EXERCISE MATERIALS:
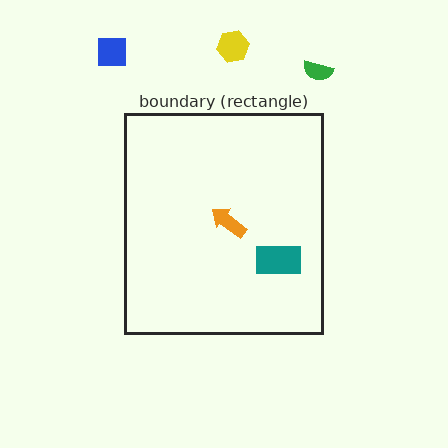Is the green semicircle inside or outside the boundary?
Outside.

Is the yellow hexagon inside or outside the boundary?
Outside.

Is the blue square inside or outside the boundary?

INSTRUCTIONS TO FOLLOW:
Excluding the pictures, restate the records above word for word.

OUTPUT OF THE EXERCISE:
Is the green semicircle inside or outside the boundary?
Outside.

Is the yellow hexagon inside or outside the boundary?
Outside.

Is the blue square inside or outside the boundary?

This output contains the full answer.